**WORK TO COMPLETE**
Leave out the pictures and repeat everything else in the records exactly.

**GIVEN INFORMATION**
◇ ◇ ◇ ◇

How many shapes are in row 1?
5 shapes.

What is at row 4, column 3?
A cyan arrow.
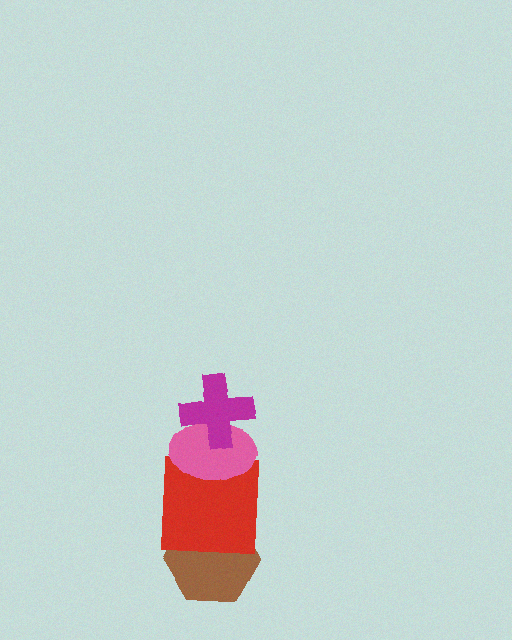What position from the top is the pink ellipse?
The pink ellipse is 2nd from the top.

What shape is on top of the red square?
The pink ellipse is on top of the red square.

◇ ◇ ◇ ◇

**FULL OUTPUT**
How many shapes are in row 1?
5 shapes.

What is at row 4, column 3?
A cyan arrow.
What position from the top is the pink ellipse?
The pink ellipse is 2nd from the top.

What shape is on top of the red square?
The pink ellipse is on top of the red square.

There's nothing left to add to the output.